Begin Provided entries

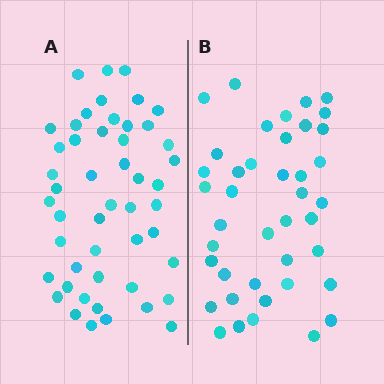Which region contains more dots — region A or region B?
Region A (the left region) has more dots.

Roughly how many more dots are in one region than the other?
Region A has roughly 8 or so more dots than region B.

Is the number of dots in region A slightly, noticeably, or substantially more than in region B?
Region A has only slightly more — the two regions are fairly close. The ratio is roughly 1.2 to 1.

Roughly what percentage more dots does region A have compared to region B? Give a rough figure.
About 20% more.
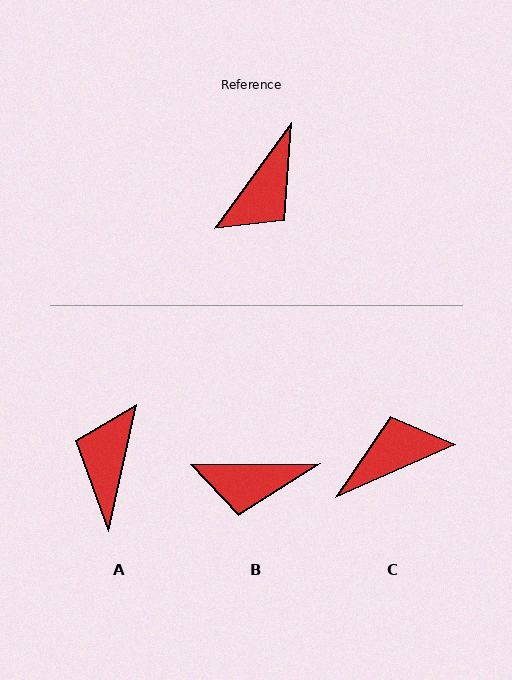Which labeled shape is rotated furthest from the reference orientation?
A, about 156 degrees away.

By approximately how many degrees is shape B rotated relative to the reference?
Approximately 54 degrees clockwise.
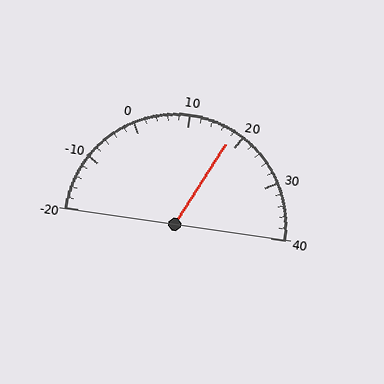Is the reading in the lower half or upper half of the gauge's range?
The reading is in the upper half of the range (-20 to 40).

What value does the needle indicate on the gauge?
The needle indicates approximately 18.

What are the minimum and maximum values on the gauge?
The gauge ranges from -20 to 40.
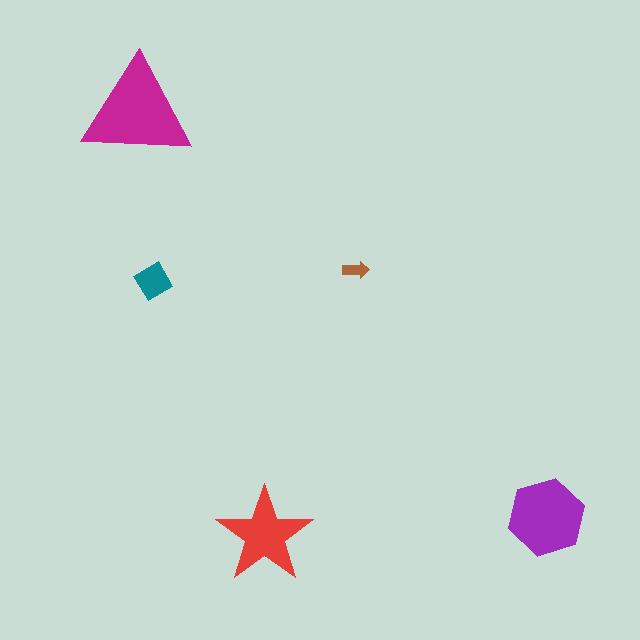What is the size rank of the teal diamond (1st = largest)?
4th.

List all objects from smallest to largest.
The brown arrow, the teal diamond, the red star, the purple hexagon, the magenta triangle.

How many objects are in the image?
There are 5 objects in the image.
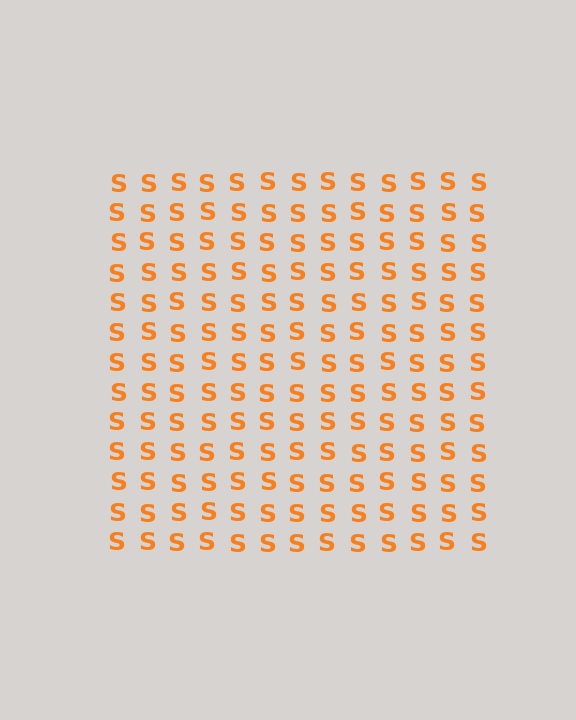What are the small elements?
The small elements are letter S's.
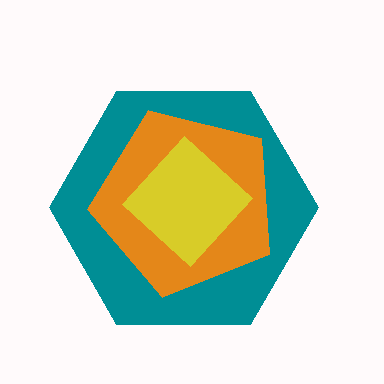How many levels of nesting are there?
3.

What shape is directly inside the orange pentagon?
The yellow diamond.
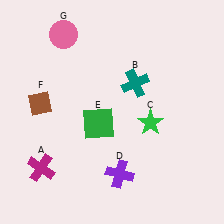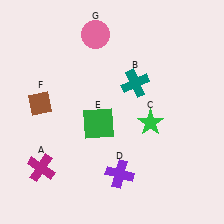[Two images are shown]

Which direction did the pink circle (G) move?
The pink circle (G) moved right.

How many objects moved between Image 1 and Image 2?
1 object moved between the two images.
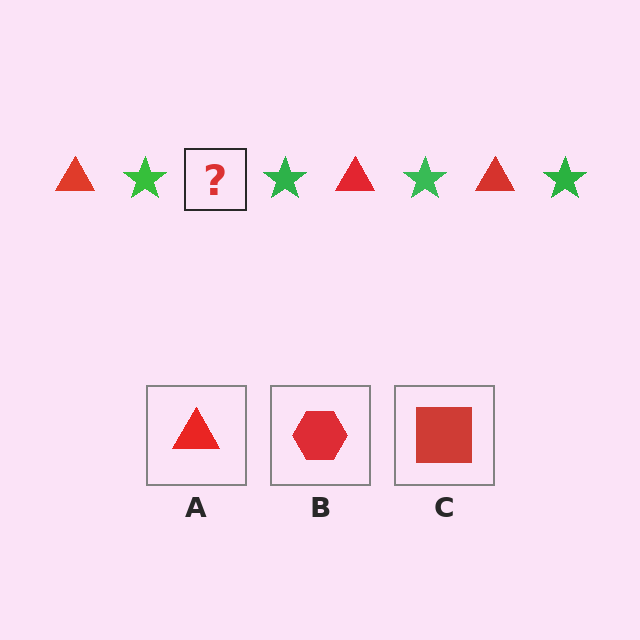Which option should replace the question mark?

End Provided entries
Begin Provided entries

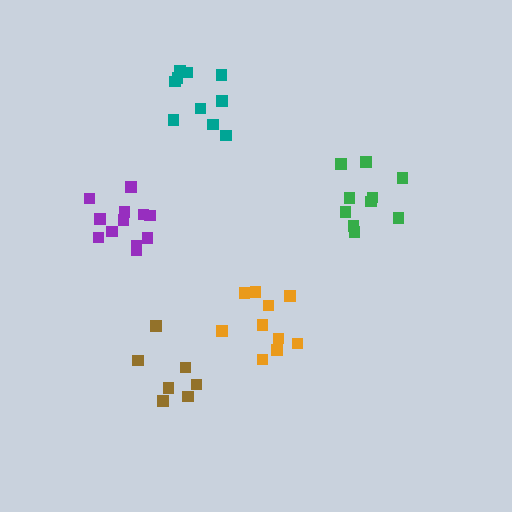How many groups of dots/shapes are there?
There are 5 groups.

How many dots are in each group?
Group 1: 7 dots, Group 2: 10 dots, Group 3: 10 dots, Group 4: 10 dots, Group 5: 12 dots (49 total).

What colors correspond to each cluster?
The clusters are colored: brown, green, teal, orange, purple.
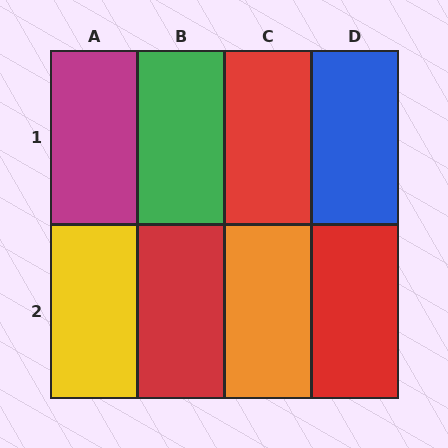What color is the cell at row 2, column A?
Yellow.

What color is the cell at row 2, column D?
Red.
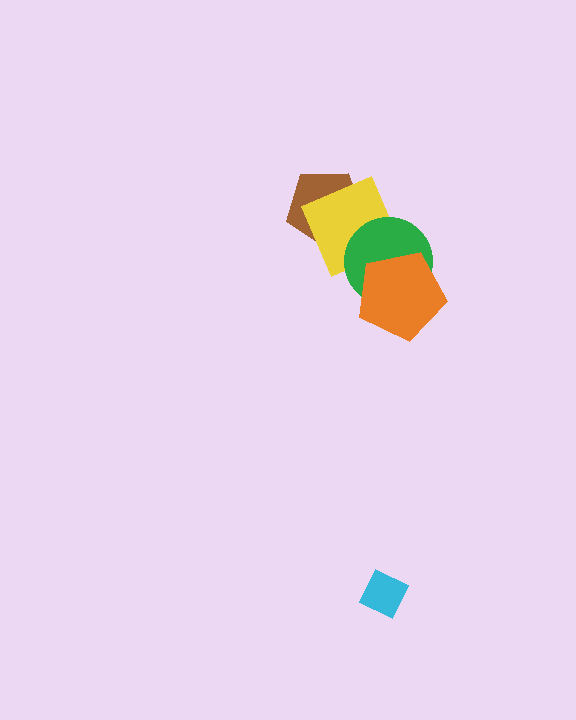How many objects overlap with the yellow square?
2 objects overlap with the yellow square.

End Provided entries

[Work to complete]:
Give back the exact lines above, running from the one that has "What value does" through the one that has "Which option should", with nothing added and no pictures.

[Result of the task]:
What value does the needle indicate on the gauge?
The needle indicates approximately 18.

What are the minimum and maximum values on the gauge?
The gauge ranges from -20 to 40.
What is the size rank of the teal diamond (1st = largest)?
4th.

List all objects from smallest to largest.
The brown arrow, the teal diamond, the red star, the purple hexagon, the magenta triangle.

How many objects are in the image?
There are 5 objects in the image.
What are the small elements?
The small elements are letter S's.
How many levels of nesting are there?
3.

What shape is directly inside the orange pentagon?
The yellow diamond.
[Two images are shown]

Which direction did the pink circle (G) move?
The pink circle (G) moved right.

How many objects moved between Image 1 and Image 2?
1 object moved between the two images.
Which option should replace the question mark?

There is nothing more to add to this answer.